WRITTEN REQUEST »
Reproduce every line of the data below verbatim, with no changes.
•••••
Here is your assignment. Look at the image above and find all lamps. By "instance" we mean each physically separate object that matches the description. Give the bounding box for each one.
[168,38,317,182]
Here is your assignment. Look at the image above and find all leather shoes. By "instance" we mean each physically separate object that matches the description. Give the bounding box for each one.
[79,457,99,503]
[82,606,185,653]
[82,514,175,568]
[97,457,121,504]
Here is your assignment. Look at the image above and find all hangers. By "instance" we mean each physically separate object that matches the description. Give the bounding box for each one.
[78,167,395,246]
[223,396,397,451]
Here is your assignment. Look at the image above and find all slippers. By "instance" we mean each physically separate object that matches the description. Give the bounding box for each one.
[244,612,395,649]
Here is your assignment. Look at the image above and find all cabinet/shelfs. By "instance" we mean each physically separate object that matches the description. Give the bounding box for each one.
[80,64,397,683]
•••••
FINAL RESULT »
Here is your assignment. Look at the image above and find all lamps. By "instance" we mean each physically separate object that matches the description. Give the bounding box for each one.
[168,38,317,182]
Here is your assignment. Look at the image above and find all leather shoes. By "instance" we mean each physically separate object that matches the description. Give the bounding box for each one.
[79,457,99,503]
[82,606,185,653]
[82,514,175,568]
[97,457,121,504]
Here is your assignment. Look at the image above and find all hangers. By "instance" we mean each physically separate object that matches the description. Give the bounding box for each one.
[78,167,395,246]
[223,396,397,451]
Here is your assignment. Look at the image above and find all slippers. By "instance" we mean each physically separate object that matches the description. Give the bounding box for each one.
[244,612,395,649]
Here is your assignment. Look at the image above and find all cabinet/shelfs. By "instance" we mean each physically separate object that matches the description. Give the bounding box for each one.
[80,64,397,683]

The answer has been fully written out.